Stored dataset items
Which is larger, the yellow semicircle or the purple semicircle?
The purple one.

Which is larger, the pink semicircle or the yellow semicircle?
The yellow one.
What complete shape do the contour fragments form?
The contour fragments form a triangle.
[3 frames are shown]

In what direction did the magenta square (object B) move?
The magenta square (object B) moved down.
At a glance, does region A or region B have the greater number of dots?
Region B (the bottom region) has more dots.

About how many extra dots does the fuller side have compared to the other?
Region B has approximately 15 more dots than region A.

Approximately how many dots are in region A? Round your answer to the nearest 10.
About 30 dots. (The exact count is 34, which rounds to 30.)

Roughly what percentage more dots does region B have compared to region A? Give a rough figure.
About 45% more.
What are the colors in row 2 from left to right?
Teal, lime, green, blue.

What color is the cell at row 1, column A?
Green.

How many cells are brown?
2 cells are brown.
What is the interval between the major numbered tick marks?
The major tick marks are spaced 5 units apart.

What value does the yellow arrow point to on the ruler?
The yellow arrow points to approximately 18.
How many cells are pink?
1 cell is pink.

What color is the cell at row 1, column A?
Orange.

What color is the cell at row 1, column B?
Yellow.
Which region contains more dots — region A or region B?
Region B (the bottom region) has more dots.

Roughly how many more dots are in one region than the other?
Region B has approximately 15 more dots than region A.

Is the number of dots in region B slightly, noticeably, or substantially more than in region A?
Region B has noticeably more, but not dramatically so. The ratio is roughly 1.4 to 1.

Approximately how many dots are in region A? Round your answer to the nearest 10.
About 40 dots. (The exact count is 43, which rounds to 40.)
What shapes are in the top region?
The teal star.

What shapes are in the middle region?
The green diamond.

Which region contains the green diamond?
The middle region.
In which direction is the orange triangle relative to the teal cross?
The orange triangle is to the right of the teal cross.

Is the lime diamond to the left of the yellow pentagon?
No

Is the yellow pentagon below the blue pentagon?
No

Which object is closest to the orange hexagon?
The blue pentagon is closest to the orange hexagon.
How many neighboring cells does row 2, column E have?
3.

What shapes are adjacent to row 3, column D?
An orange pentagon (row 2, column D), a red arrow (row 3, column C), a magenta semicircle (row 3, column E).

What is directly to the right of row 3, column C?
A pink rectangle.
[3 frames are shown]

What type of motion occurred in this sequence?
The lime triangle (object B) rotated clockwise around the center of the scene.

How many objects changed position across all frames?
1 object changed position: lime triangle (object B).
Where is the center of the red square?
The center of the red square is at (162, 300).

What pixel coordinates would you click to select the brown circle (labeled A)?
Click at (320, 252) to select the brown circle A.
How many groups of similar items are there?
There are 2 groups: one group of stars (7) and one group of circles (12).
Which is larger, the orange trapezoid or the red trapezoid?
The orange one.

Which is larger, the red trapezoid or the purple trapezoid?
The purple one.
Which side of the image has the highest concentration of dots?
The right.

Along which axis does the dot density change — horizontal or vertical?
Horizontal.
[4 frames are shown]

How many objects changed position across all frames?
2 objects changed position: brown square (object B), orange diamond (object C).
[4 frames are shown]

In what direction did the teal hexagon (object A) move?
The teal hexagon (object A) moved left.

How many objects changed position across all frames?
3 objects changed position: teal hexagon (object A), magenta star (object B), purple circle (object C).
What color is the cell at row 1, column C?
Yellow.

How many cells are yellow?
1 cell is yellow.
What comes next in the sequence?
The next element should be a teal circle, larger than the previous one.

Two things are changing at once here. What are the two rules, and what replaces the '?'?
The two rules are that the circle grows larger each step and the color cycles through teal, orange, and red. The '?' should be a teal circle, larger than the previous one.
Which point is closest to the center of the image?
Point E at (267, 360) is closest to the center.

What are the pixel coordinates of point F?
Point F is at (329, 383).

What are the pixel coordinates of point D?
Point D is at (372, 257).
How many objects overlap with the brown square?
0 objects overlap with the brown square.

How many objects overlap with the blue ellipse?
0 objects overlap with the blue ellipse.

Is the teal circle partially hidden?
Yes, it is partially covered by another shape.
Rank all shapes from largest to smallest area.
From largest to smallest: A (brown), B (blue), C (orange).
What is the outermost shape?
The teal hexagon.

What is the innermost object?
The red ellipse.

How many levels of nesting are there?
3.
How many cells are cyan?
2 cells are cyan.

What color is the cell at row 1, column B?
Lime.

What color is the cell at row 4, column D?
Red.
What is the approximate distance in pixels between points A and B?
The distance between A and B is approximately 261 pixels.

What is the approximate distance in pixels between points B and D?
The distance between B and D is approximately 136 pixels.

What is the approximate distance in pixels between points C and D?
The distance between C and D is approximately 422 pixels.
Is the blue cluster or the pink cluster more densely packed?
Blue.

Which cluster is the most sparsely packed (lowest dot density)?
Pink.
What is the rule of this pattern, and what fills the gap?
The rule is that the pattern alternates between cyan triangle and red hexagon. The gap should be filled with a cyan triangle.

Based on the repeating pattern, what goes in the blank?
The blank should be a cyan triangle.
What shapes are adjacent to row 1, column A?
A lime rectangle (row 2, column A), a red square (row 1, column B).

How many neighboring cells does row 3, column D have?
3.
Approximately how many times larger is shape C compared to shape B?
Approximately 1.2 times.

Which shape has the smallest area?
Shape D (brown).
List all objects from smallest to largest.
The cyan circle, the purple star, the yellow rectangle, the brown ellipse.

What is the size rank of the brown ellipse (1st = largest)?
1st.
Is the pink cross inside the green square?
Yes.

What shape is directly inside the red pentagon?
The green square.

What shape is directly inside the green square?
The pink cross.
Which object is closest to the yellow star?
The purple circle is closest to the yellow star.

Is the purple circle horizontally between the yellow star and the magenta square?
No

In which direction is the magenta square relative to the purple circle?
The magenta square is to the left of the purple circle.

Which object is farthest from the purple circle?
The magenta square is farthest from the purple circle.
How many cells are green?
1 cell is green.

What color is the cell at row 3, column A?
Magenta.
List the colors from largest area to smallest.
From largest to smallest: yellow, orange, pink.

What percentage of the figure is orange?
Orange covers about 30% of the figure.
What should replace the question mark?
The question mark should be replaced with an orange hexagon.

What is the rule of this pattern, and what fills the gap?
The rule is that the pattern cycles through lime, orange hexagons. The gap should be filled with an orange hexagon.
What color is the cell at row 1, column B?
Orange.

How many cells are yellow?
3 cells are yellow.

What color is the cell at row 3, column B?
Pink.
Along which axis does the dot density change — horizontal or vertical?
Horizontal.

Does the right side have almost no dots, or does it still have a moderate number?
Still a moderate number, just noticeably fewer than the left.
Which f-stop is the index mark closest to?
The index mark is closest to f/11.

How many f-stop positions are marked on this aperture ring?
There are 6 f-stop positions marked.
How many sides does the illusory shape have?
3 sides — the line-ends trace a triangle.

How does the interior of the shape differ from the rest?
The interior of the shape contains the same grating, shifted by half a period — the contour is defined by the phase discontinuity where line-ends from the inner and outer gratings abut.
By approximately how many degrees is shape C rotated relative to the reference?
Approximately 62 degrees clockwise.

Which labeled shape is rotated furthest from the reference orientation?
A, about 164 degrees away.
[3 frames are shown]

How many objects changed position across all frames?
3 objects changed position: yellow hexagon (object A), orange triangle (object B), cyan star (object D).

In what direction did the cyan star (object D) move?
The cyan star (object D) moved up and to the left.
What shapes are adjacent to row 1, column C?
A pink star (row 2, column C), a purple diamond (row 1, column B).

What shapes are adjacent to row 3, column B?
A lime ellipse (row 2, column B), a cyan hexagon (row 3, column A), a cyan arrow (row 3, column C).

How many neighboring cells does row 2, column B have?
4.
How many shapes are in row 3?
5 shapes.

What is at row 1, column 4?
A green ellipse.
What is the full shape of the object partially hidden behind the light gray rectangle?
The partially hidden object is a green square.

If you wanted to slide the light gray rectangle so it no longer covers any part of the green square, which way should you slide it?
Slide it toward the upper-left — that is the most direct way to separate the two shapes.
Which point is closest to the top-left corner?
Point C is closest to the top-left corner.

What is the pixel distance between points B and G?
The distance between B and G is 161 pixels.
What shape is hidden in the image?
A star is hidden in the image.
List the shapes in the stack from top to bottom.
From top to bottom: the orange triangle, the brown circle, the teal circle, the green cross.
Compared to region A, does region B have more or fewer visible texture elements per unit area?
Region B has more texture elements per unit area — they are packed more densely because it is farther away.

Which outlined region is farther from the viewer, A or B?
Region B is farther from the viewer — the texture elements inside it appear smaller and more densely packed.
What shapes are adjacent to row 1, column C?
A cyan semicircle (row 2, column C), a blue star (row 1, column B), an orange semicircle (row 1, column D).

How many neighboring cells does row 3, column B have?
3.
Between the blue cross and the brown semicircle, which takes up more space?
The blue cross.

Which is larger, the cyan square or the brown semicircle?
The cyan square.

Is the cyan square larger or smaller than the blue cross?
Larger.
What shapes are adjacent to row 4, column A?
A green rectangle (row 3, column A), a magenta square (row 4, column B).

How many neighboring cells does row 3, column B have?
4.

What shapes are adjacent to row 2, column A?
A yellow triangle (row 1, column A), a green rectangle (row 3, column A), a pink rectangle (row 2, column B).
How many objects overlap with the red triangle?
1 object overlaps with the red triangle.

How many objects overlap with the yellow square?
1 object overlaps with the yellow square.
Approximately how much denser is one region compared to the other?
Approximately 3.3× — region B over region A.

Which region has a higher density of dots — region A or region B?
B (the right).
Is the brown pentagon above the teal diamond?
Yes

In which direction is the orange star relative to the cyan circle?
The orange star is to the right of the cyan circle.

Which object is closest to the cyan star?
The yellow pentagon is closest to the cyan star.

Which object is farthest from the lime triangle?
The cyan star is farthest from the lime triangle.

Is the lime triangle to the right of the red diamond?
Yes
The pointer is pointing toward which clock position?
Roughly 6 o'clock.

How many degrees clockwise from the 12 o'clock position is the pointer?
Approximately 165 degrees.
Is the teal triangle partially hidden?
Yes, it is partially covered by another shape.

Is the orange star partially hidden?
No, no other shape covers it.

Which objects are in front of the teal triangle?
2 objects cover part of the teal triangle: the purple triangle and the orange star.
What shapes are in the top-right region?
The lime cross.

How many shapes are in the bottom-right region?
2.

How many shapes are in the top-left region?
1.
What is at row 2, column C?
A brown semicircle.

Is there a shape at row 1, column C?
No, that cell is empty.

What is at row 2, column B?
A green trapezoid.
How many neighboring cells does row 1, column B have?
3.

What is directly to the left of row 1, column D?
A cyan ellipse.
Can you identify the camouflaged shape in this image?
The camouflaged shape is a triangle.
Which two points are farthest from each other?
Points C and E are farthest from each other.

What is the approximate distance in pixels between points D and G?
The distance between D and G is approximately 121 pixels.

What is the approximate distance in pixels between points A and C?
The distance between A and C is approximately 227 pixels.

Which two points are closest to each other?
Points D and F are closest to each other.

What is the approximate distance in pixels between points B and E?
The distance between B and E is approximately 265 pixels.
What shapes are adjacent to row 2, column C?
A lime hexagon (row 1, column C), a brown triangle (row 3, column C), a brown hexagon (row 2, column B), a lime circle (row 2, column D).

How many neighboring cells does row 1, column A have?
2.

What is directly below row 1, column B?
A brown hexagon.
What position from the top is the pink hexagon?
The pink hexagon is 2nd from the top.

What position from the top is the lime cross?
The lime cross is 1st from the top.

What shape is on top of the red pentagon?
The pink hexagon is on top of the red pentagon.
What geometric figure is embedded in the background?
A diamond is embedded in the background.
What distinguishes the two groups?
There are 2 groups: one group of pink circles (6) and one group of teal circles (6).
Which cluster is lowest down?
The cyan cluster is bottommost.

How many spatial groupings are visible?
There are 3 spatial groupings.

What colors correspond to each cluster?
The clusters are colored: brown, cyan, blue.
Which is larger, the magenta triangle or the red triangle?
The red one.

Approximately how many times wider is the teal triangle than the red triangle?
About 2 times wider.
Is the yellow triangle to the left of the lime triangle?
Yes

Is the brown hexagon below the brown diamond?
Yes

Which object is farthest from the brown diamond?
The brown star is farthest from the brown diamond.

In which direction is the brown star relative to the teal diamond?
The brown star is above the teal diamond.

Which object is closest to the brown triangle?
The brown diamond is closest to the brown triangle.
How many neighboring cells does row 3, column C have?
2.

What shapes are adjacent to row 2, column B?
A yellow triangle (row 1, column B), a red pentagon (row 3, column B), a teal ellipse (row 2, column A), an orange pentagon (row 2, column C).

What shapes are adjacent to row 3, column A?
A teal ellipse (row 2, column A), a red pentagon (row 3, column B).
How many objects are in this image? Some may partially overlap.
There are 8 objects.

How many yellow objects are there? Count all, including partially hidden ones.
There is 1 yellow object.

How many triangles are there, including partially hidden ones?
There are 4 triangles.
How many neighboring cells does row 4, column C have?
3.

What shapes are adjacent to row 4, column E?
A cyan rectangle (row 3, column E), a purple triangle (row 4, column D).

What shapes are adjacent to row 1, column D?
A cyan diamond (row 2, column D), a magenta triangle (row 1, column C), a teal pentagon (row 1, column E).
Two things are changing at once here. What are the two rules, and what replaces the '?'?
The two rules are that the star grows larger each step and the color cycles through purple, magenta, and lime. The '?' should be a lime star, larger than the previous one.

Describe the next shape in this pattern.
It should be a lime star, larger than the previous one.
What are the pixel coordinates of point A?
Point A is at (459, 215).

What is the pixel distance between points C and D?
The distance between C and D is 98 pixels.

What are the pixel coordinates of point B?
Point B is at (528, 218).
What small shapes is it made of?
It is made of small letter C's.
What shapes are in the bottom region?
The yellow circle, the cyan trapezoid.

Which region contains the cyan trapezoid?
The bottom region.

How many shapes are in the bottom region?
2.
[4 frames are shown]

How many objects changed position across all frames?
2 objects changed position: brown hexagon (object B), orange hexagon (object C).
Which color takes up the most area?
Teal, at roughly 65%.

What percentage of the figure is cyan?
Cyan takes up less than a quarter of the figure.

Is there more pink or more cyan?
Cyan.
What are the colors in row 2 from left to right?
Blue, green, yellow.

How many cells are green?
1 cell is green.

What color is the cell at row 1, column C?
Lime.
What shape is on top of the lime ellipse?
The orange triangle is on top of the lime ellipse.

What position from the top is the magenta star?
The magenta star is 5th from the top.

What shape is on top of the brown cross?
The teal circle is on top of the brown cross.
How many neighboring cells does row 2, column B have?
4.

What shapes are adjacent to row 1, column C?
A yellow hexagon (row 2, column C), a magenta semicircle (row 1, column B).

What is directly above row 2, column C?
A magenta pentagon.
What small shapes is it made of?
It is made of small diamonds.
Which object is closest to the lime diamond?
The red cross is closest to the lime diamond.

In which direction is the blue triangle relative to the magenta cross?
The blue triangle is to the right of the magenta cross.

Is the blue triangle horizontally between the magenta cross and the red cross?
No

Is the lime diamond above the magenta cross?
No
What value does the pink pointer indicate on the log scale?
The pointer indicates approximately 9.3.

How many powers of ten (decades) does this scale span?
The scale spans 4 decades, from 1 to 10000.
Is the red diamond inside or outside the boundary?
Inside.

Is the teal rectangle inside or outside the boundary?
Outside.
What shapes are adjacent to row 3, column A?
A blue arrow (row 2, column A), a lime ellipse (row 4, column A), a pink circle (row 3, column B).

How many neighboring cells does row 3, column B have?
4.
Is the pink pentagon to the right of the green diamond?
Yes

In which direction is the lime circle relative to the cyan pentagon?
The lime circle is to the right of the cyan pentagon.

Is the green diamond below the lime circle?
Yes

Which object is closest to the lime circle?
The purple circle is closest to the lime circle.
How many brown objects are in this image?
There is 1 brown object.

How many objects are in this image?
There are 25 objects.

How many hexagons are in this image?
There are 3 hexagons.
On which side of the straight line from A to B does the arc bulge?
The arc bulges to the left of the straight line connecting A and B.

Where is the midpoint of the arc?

Instructions to follow>
Nothing but the lines from the one with "Is the teal rectangle" through the end of the data above should be repeated, each exactly as it stands.

Answer to the exercise>
Is the teal rectangle inside or outside the boundary?
Outside.
What shapes are adjacent to row 3, column A?
A blue arrow (row 2, column A), a lime ellipse (row 4, column A), a pink circle (row 3, column B).

How many neighboring cells does row 3, column B have?
4.
Is the pink pentagon to the right of the green diamond?
Yes

In which direction is the lime circle relative to the cyan pentagon?
The lime circle is to the right of the cyan pentagon.

Is the green diamond below the lime circle?
Yes

Which object is closest to the lime circle?
The purple circle is closest to the lime circle.
How many brown objects are in this image?
There is 1 brown object.

How many objects are in this image?
There are 25 objects.

How many hexagons are in this image?
There are 3 hexagons.
On which side of the straight line from A to B does the arc bulge?
The arc bulges to the left of the straight line connecting A and B.

Where is the midpoint of the arc?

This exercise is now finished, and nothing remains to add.